▸ PROVIDED INFORMATION
** Begin **

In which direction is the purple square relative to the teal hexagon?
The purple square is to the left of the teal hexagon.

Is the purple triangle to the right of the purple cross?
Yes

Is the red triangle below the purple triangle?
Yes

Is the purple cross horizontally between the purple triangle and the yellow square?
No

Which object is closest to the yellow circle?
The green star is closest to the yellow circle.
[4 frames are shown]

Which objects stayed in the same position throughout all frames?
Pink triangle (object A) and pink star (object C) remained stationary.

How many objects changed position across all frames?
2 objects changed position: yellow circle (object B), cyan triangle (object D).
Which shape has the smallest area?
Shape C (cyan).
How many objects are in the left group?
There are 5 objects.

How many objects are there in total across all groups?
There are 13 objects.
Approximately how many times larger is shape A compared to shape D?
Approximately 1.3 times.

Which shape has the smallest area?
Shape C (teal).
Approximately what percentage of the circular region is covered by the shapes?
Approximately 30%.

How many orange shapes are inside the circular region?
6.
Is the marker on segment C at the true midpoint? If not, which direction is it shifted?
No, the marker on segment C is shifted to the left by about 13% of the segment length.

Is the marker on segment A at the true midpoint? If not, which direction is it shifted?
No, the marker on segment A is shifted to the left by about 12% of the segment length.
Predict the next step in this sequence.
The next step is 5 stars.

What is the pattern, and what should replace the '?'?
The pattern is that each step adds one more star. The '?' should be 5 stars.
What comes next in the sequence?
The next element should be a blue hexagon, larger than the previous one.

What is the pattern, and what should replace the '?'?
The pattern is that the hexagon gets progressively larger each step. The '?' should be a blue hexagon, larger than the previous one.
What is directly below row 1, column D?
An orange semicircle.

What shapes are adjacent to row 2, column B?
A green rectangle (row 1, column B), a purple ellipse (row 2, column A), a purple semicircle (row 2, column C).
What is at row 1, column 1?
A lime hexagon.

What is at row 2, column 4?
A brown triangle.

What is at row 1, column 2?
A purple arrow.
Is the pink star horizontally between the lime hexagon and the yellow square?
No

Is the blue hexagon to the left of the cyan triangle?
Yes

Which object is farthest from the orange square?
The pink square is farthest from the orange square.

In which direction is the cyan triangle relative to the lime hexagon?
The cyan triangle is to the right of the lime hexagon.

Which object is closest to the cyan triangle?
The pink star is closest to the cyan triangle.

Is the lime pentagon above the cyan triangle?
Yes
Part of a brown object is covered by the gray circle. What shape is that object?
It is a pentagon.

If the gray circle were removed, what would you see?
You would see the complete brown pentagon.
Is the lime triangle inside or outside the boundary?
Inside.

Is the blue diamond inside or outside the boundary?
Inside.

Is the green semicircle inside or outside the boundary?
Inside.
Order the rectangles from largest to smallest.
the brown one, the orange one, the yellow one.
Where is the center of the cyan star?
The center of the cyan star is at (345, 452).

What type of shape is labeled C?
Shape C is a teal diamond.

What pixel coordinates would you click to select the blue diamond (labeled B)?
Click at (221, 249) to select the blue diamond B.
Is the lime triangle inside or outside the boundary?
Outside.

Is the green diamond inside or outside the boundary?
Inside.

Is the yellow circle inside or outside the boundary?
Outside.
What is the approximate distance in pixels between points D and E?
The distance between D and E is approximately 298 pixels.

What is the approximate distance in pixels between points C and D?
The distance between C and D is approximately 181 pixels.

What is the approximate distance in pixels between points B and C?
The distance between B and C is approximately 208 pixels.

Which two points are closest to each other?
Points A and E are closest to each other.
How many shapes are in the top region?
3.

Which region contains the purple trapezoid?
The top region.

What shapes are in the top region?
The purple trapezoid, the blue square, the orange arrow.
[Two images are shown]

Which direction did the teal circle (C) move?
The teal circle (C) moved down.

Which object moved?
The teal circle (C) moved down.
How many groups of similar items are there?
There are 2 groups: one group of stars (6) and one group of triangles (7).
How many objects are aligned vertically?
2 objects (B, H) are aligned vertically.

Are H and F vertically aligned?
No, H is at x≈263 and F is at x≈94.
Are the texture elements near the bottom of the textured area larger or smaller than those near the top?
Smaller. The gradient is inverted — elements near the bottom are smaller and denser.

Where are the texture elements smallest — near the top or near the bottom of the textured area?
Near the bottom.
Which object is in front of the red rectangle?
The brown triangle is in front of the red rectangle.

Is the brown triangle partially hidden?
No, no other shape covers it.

** End **

▸ INSTRUCTIONS FOR THE TASK
Every record shown above must be echoed exactly.

▸ WRITTEN RESPONSE
In which direction is the purple square relative to the teal hexagon?
The purple square is to the left of the teal hexagon.

Is the purple triangle to the right of the purple cross?
Yes

Is the red triangle below the purple triangle?
Yes

Is the purple cross horizontally between the purple triangle and the yellow square?
No

Which object is closest to the yellow circle?
The green star is closest to the yellow circle.
[4 frames are shown]

Which objects stayed in the same position throughout all frames?
Pink triangle (object A) and pink star (object C) remained stationary.

How many objects changed position across all frames?
2 objects changed position: yellow circle (object B), cyan triangle (object D).
Which shape has the smallest area?
Shape C (cyan).
How many objects are in the left group?
There are 5 objects.

How many objects are there in total across all groups?
There are 13 objects.
Approximately how many times larger is shape A compared to shape D?
Approximately 1.3 times.

Which shape has the smallest area?
Shape C (teal).
Approximately what percentage of the circular region is covered by the shapes?
Approximately 30%.

How many orange shapes are inside the circular region?
6.
Is the marker on segment C at the true midpoint? If not, which direction is it shifted?
No, the marker on segment C is shifted to the left by about 13% of the segment length.

Is the marker on segment A at the true midpoint? If not, which direction is it shifted?
No, the marker on segment A is shifted to the left by about 12% of the segment length.
Predict the next step in this sequence.
The next step is 5 stars.

What is the pattern, and what should replace the '?'?
The pattern is that each step adds one more star. The '?' should be 5 stars.
What comes next in the sequence?
The next element should be a blue hexagon, larger than the previous one.

What is the pattern, and what should replace the '?'?
The pattern is that the hexagon gets progressively larger each step. The '?' should be a blue hexagon, larger than the previous one.
What is directly below row 1, column D?
An orange semicircle.

What shapes are adjacent to row 2, column B?
A green rectangle (row 1, column B), a purple ellipse (row 2, column A), a purple semicircle (row 2, column C).
What is at row 1, column 1?
A lime hexagon.

What is at row 2, column 4?
A brown triangle.

What is at row 1, column 2?
A purple arrow.
Is the pink star horizontally between the lime hexagon and the yellow square?
No

Is the blue hexagon to the left of the cyan triangle?
Yes

Which object is farthest from the orange square?
The pink square is farthest from the orange square.

In which direction is the cyan triangle relative to the lime hexagon?
The cyan triangle is to the right of the lime hexagon.

Which object is closest to the cyan triangle?
The pink star is closest to the cyan triangle.

Is the lime pentagon above the cyan triangle?
Yes
Part of a brown object is covered by the gray circle. What shape is that object?
It is a pentagon.

If the gray circle were removed, what would you see?
You would see the complete brown pentagon.
Is the lime triangle inside or outside the boundary?
Inside.

Is the blue diamond inside or outside the boundary?
Inside.

Is the green semicircle inside or outside the boundary?
Inside.
Order the rectangles from largest to smallest.
the brown one, the orange one, the yellow one.
Where is the center of the cyan star?
The center of the cyan star is at (345, 452).

What type of shape is labeled C?
Shape C is a teal diamond.

What pixel coordinates would you click to select the blue diamond (labeled B)?
Click at (221, 249) to select the blue diamond B.
Is the lime triangle inside or outside the boundary?
Outside.

Is the green diamond inside or outside the boundary?
Inside.

Is the yellow circle inside or outside the boundary?
Outside.
What is the approximate distance in pixels between points D and E?
The distance between D and E is approximately 298 pixels.

What is the approximate distance in pixels between points C and D?
The distance between C and D is approximately 181 pixels.

What is the approximate distance in pixels between points B and C?
The distance between B and C is approximately 208 pixels.

Which two points are closest to each other?
Points A and E are closest to each other.
How many shapes are in the top region?
3.

Which region contains the purple trapezoid?
The top region.

What shapes are in the top region?
The purple trapezoid, the blue square, the orange arrow.
[Two images are shown]

Which direction did the teal circle (C) move?
The teal circle (C) moved down.

Which object moved?
The teal circle (C) moved down.
How many groups of similar items are there?
There are 2 groups: one group of stars (6) and one group of triangles (7).
How many objects are aligned vertically?
2 objects (B, H) are aligned vertically.

Are H and F vertically aligned?
No, H is at x≈263 and F is at x≈94.
Are the texture elements near the bottom of the textured area larger or smaller than those near the top?
Smaller. The gradient is inverted — elements near the bottom are smaller and denser.

Where are the texture elements smallest — near the top or near the bottom of the textured area?
Near the bottom.
Which object is in front of the red rectangle?
The brown triangle is in front of the red rectangle.

Is the brown triangle partially hidden?
No, no other shape covers it.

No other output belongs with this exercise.